━━━━━ The records ━━━━━

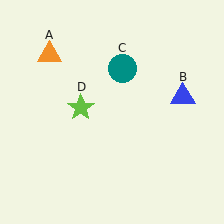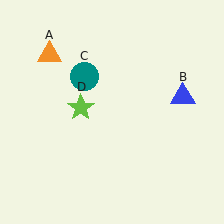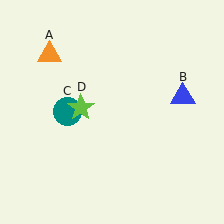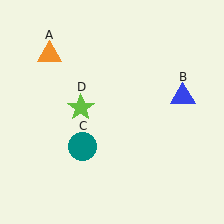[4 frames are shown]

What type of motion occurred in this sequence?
The teal circle (object C) rotated counterclockwise around the center of the scene.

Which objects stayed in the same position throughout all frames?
Orange triangle (object A) and blue triangle (object B) and lime star (object D) remained stationary.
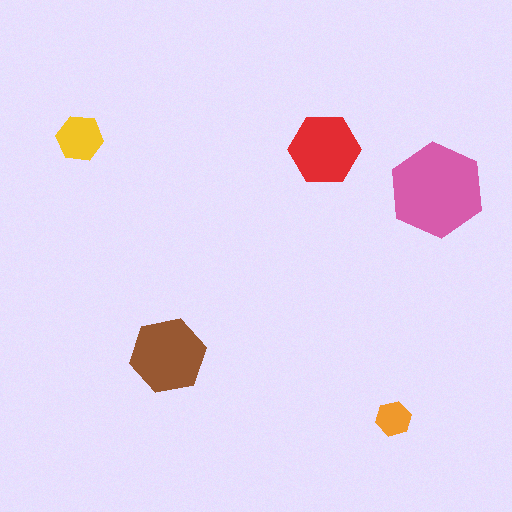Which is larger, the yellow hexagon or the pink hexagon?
The pink one.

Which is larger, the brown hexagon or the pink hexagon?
The pink one.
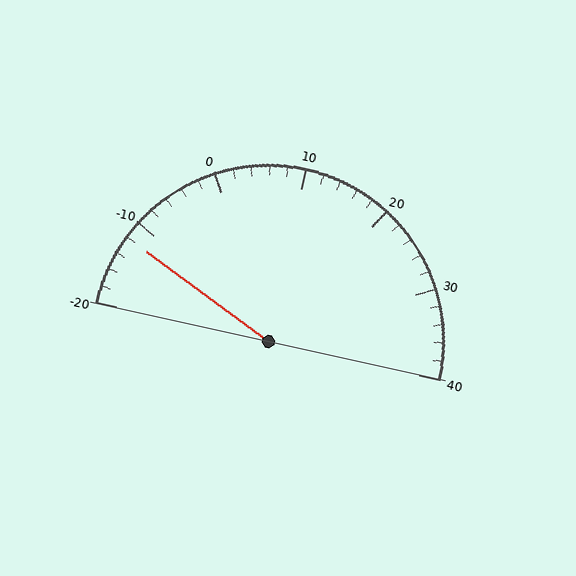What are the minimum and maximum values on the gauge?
The gauge ranges from -20 to 40.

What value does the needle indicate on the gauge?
The needle indicates approximately -12.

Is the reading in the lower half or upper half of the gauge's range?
The reading is in the lower half of the range (-20 to 40).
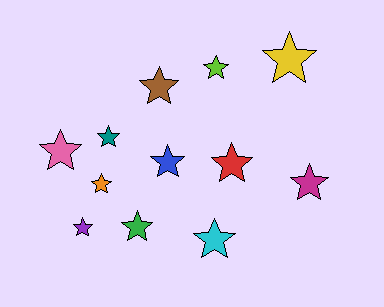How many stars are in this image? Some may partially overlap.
There are 12 stars.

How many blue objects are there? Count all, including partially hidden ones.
There is 1 blue object.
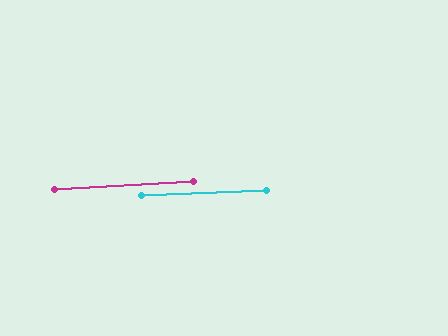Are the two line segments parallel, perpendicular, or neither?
Parallel — their directions differ by only 0.7°.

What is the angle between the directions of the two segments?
Approximately 1 degree.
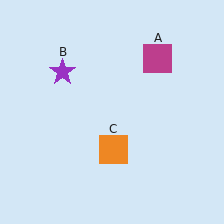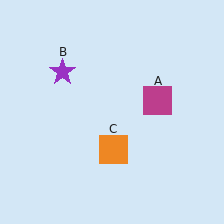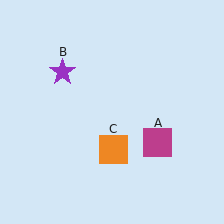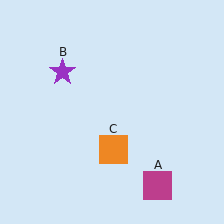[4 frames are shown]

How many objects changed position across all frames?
1 object changed position: magenta square (object A).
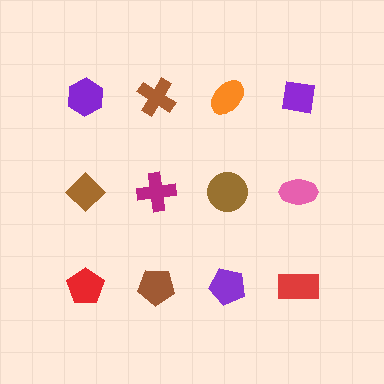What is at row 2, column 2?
A magenta cross.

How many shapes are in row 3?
4 shapes.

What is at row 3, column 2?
A brown pentagon.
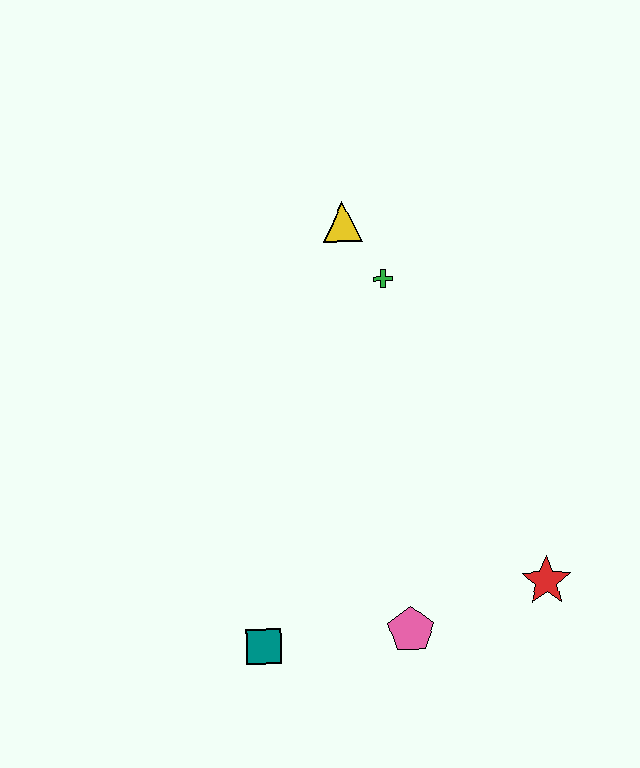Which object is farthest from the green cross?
The teal square is farthest from the green cross.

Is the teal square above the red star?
No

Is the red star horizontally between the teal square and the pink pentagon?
No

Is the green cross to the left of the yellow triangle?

━━━━━

Task instructions: The pictures should not appear in the copy; every other part of the records above must be returned exactly.

Solution to this exercise:
[4 frames are shown]

What type of motion occurred in this sequence?
The teal circle (object C) rotated counterclockwise around the center of the scene.

Which objects stayed in the same position throughout all frames?
Orange triangle (object A) and blue triangle (object B) and lime star (object D) remained stationary.
Which is larger, the yellow hexagon or the pink hexagon?
The pink one.

Which is larger, the brown hexagon or the pink hexagon?
The pink one.
What are the minimum and maximum values on the gauge?
The gauge ranges from -20 to 40.

What value does the needle indicate on the gauge?
The needle indicates approximately -12.

Is the reading in the lower half or upper half of the gauge's range?
The reading is in the lower half of the range (-20 to 40).
How many stars are in this image? Some may partially overlap.
There are 12 stars.

How many blue objects are there? Count all, including partially hidden ones.
There is 1 blue object.
Are the two line segments parallel, perpendicular, or neither?
Parallel — their directions differ by only 0.7°.

What is the angle between the directions of the two segments?
Approximately 1 degree.
[4 frames are shown]

How many objects changed position across all frames?
1 object changed position: magenta square (object A).
What is at row 2, column 2?
A magenta cross.

How many shapes are in row 3?
4 shapes.

What is at row 3, column 2?
A brown pentagon.
Which object is farthest from the green cross?
The teal square is farthest from the green cross.

Is the teal square above the red star?
No

Is the red star horizontally between the teal square and the pink pentagon?
No

Is the green cross to the left of the yellow triangle?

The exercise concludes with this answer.